### AIM
Transcribe the records below in full; pictures stay out of the copy.

### DATA
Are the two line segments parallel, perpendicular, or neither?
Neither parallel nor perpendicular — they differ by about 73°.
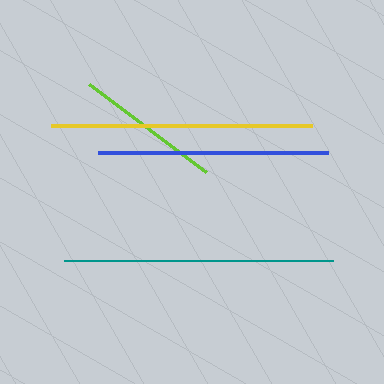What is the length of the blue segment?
The blue segment is approximately 230 pixels long.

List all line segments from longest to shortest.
From longest to shortest: teal and yellow (about equal), blue, lime.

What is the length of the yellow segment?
The yellow segment is approximately 261 pixels long.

### SOLUTION TO THE PROBLEM
Are the two line segments parallel, perpendicular, or neither?
Neither parallel nor perpendicular — they differ by about 73°.
What is the length of the blue segment?
The blue segment is approximately 230 pixels long.

List all line segments from longest to shortest.
From longest to shortest: teal and yellow (about equal), blue, lime.

What is the length of the yellow segment?
The yellow segment is approximately 261 pixels long.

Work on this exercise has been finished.